↓↓↓

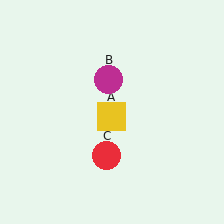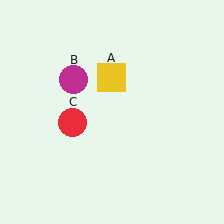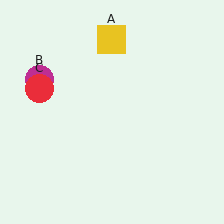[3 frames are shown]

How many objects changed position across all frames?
3 objects changed position: yellow square (object A), magenta circle (object B), red circle (object C).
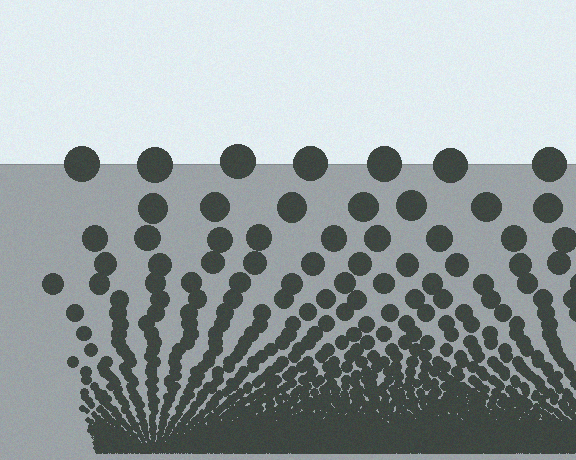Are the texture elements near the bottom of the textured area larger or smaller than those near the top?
Smaller. The gradient is inverted — elements near the bottom are smaller and denser.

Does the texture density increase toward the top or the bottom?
Density increases toward the bottom.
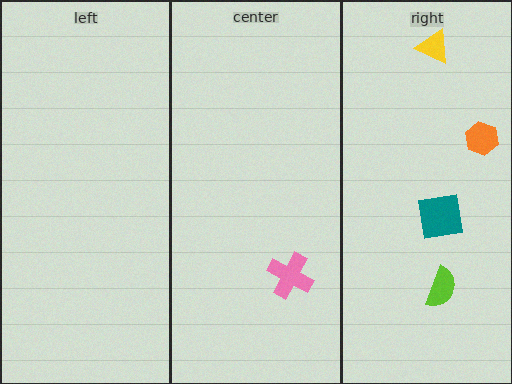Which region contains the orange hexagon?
The right region.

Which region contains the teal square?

↑↑↑

Task directions: Reproduce word for word the lines running from the line with "Which region contains the orange hexagon?" through the end of the data, both included, and nothing else; leave out the pictures.

Written response:
Which region contains the orange hexagon?
The right region.

Which region contains the teal square?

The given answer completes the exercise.